_Entries taken from a collection_
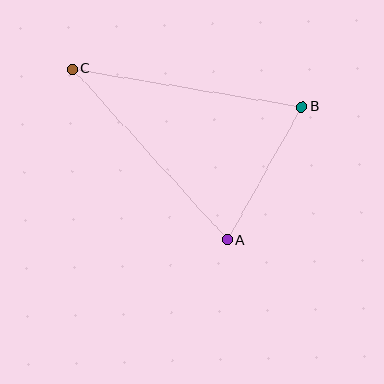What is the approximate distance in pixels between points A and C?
The distance between A and C is approximately 231 pixels.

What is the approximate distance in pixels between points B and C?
The distance between B and C is approximately 233 pixels.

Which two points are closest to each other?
Points A and B are closest to each other.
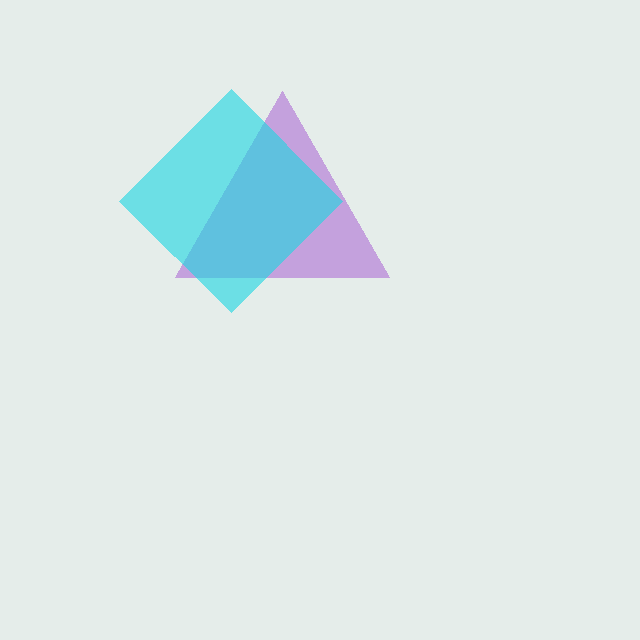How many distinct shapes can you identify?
There are 2 distinct shapes: a purple triangle, a cyan diamond.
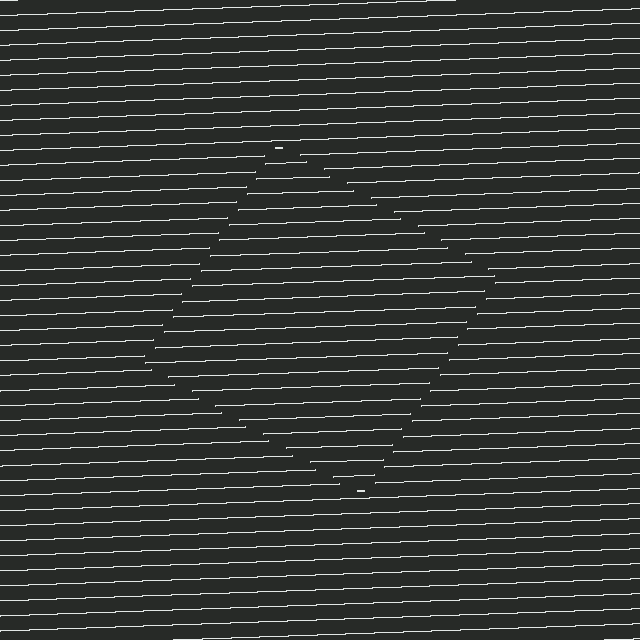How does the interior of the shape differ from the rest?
The interior of the shape contains the same grating, shifted by half a period — the contour is defined by the phase discontinuity where line-ends from the inner and outer gratings abut.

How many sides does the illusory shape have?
4 sides — the line-ends trace a square.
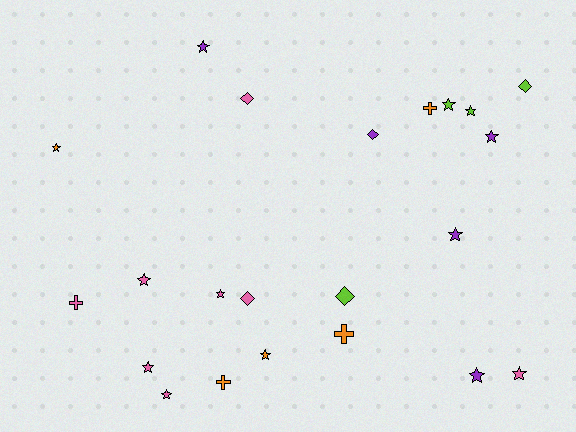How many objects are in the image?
There are 22 objects.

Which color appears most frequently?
Pink, with 8 objects.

_Request_
Each line above is to be copied verbatim. Drop any image from the copy.

_Answer in full_
What is the approximate distance in pixels between points A and C?
The distance between A and C is approximately 231 pixels.

What is the approximate distance in pixels between points B and C?
The distance between B and C is approximately 233 pixels.

Which two points are closest to each other?
Points A and B are closest to each other.
How many distinct shapes can you identify?
There are 2 distinct shapes: a purple triangle, a cyan diamond.
How does the interior of the shape differ from the rest?
The interior of the shape contains the same grating, shifted by half a period — the contour is defined by the phase discontinuity where line-ends from the inner and outer gratings abut.

How many sides does the illusory shape have?
4 sides — the line-ends trace a square.
How many objects are in the image?
There are 22 objects.

Which color appears most frequently?
Pink, with 8 objects.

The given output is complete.